Keep the images out and copy every entry below exactly.

Rows from a shape dataset:

☆ ☆ ☆ ☆ ☆

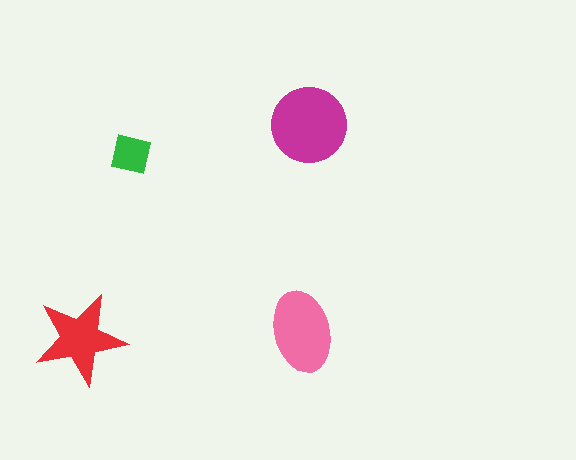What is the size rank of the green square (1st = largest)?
4th.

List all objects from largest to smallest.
The magenta circle, the pink ellipse, the red star, the green square.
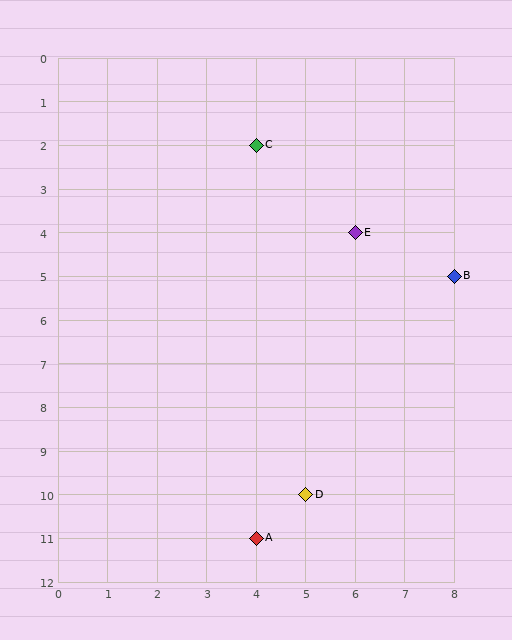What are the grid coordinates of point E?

☆ ☆ ☆ ☆ ☆

**ANSWER FOR THIS EXERCISE:**
What is the size rank of the green square (1st = largest)?
4th.

List all objects from largest to smallest.
The magenta circle, the pink ellipse, the red star, the green square.
What are the grid coordinates of point E?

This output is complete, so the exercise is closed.